-- Stated task --
Transcribe, exactly as they appear, the line that contains "In which compass", the line that contains "The pointer is", and every line in between, and nothing else.

-- Given records --
>> START

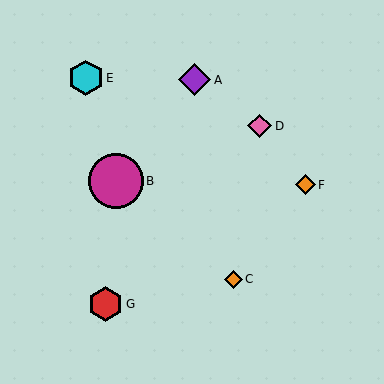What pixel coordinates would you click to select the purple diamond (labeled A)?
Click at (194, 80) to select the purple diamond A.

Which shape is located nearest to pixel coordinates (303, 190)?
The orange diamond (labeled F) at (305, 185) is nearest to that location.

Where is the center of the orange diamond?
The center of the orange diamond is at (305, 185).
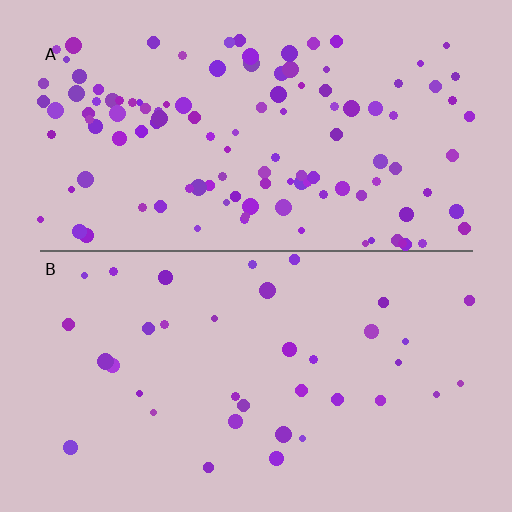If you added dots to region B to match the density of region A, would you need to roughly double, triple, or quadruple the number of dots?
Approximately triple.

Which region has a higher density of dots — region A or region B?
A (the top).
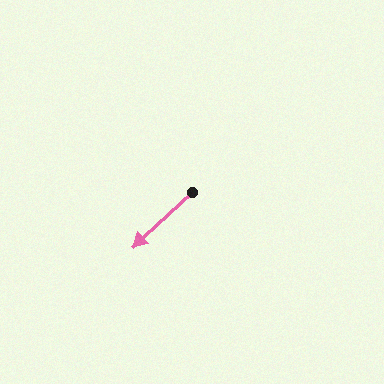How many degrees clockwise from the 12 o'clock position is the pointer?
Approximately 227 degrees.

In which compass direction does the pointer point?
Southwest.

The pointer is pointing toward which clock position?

>> END
>> START

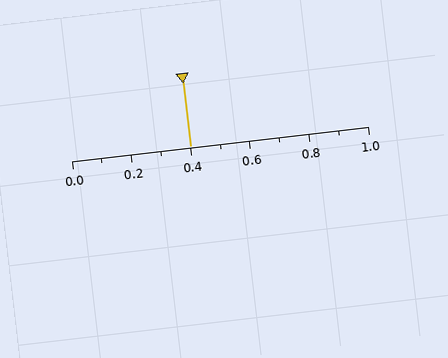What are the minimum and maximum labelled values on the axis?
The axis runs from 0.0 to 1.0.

>> END

-- Result --
In which compass direction does the pointer point?
Southwest.

The pointer is pointing toward which clock position?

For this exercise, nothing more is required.